** start of TASK INPUT **
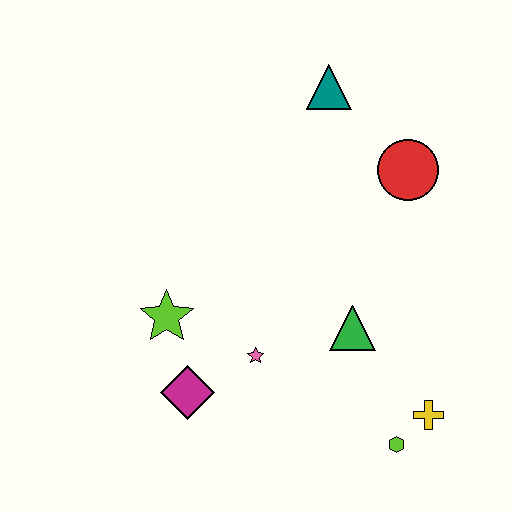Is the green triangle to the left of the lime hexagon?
Yes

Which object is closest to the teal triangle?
The red circle is closest to the teal triangle.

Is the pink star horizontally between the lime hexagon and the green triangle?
No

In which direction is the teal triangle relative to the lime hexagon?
The teal triangle is above the lime hexagon.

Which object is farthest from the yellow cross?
The teal triangle is farthest from the yellow cross.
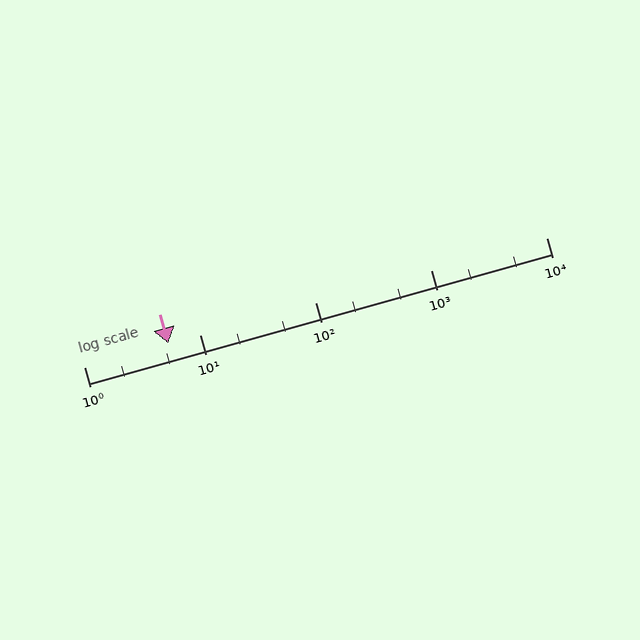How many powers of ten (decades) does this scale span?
The scale spans 4 decades, from 1 to 10000.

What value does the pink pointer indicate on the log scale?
The pointer indicates approximately 5.4.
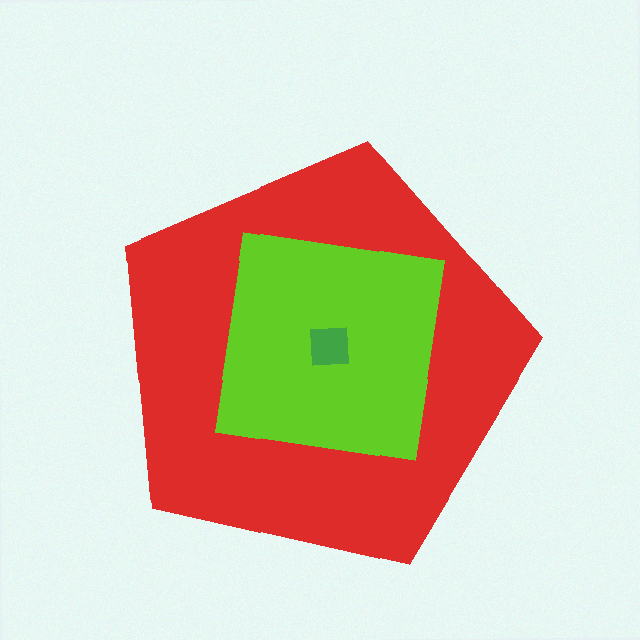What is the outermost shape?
The red pentagon.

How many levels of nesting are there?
3.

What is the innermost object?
The green square.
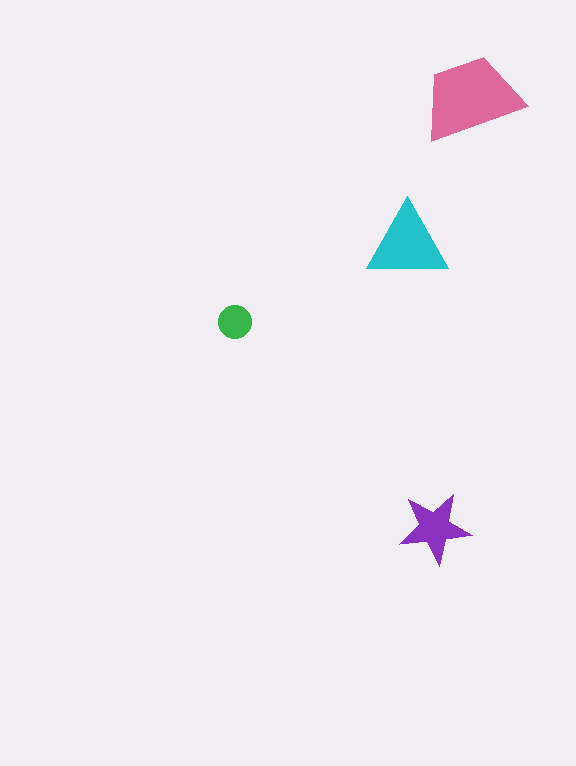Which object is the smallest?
The green circle.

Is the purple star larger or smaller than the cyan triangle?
Smaller.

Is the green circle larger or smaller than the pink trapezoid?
Smaller.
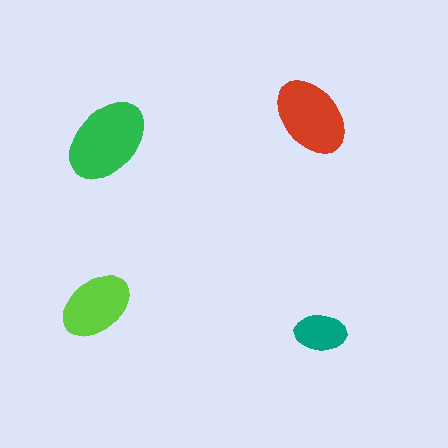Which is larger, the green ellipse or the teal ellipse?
The green one.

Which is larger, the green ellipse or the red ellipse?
The green one.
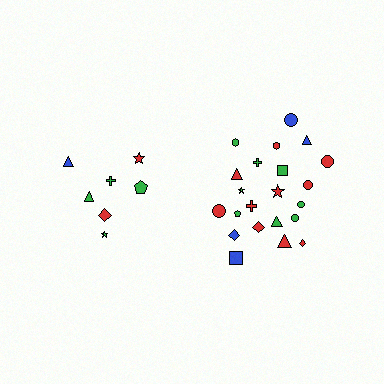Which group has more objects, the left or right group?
The right group.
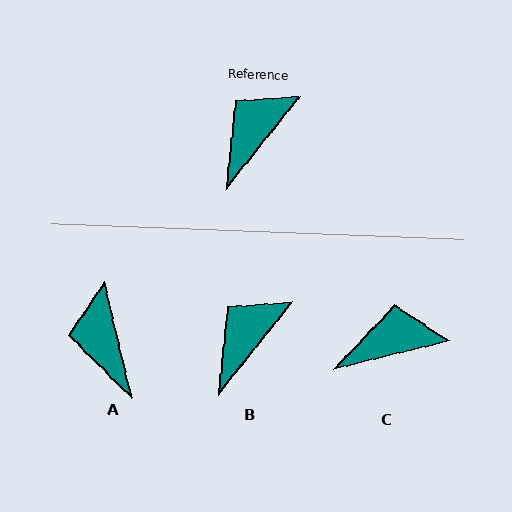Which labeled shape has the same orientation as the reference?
B.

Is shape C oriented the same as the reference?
No, it is off by about 37 degrees.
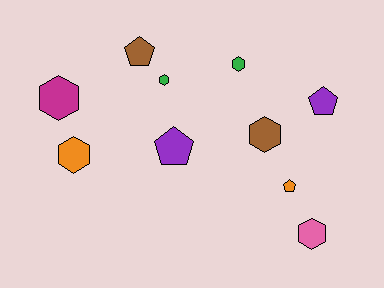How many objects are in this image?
There are 10 objects.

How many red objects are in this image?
There are no red objects.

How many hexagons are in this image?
There are 6 hexagons.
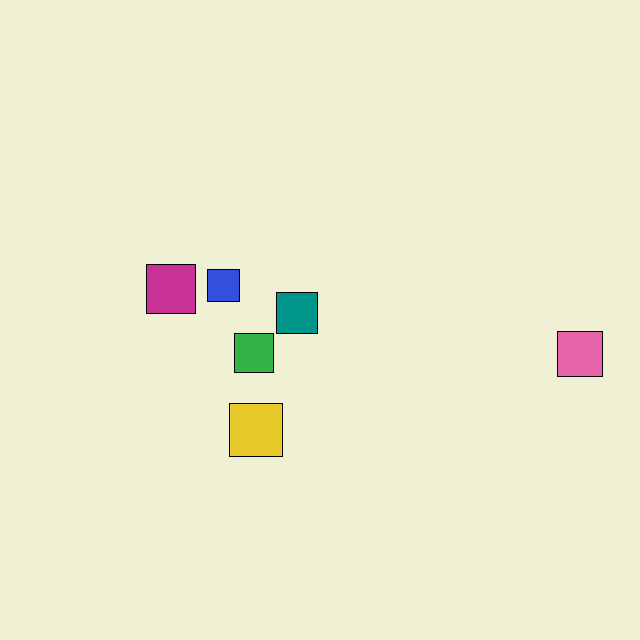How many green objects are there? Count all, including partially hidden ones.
There is 1 green object.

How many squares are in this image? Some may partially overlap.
There are 6 squares.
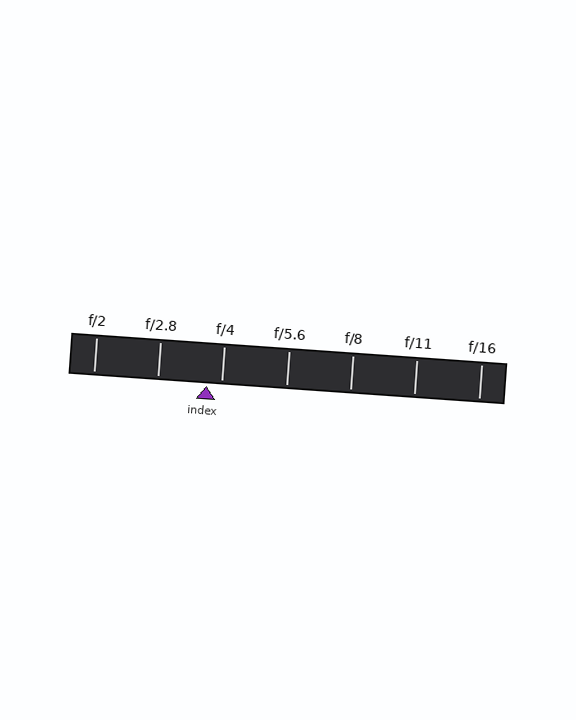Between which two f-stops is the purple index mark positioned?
The index mark is between f/2.8 and f/4.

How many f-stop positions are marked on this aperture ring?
There are 7 f-stop positions marked.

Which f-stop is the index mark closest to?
The index mark is closest to f/4.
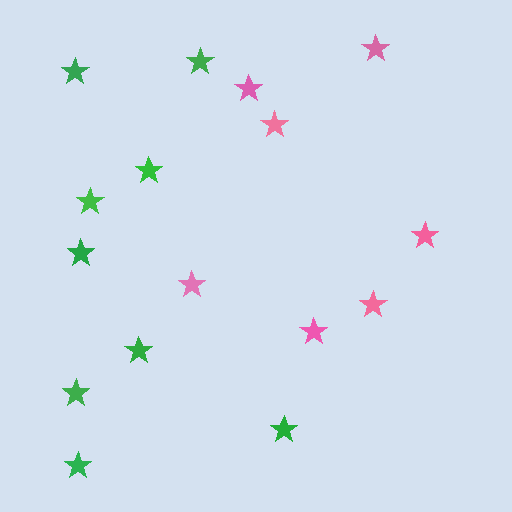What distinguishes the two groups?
There are 2 groups: one group of pink stars (7) and one group of green stars (9).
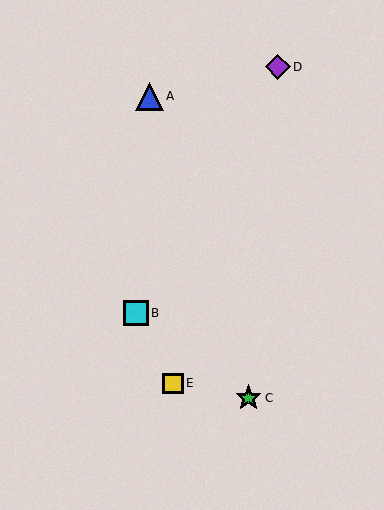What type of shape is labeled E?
Shape E is a yellow square.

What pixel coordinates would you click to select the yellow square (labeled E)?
Click at (173, 383) to select the yellow square E.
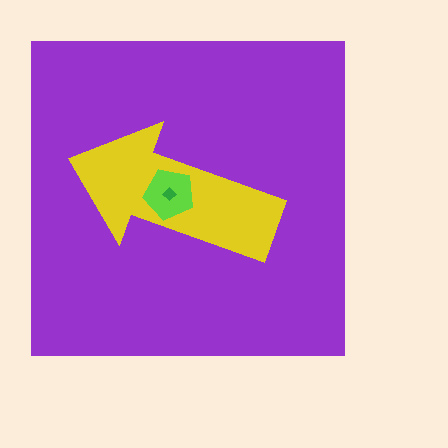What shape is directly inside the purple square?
The yellow arrow.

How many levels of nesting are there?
4.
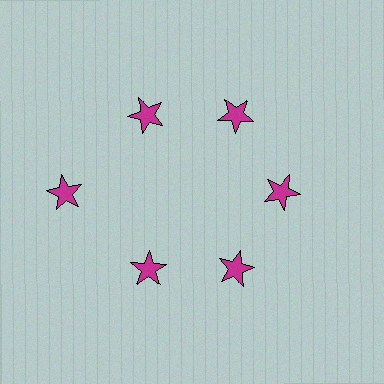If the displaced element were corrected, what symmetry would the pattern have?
It would have 6-fold rotational symmetry — the pattern would map onto itself every 60 degrees.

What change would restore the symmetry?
The symmetry would be restored by moving it inward, back onto the ring so that all 6 stars sit at equal angles and equal distance from the center.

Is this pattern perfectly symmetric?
No. The 6 magenta stars are arranged in a ring, but one element near the 9 o'clock position is pushed outward from the center, breaking the 6-fold rotational symmetry.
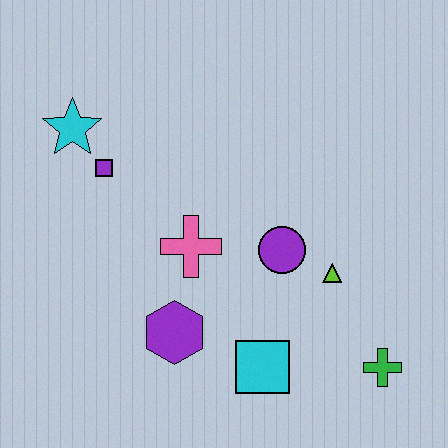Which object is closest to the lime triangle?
The purple circle is closest to the lime triangle.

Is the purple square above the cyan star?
No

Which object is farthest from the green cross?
The cyan star is farthest from the green cross.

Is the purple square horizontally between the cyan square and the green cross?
No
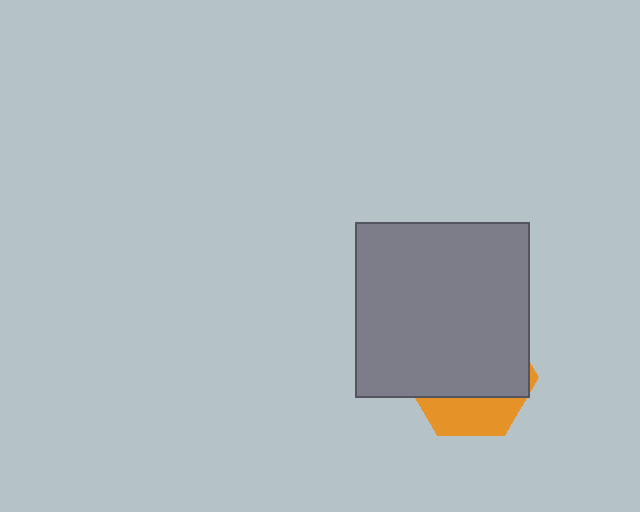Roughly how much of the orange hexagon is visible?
** end of TASK INPUT **
Reproduce nothing but the lines that run from the line containing "Which object is farthest from the green" through the last line of the records, inclusive. Omit the pictures.

#### WRITTEN ANSWER
Which object is farthest from the green cross?
The cyan star is farthest from the green cross.

Is the purple square horizontally between the cyan square and the green cross?
No
Roughly how much of the orange hexagon is visible?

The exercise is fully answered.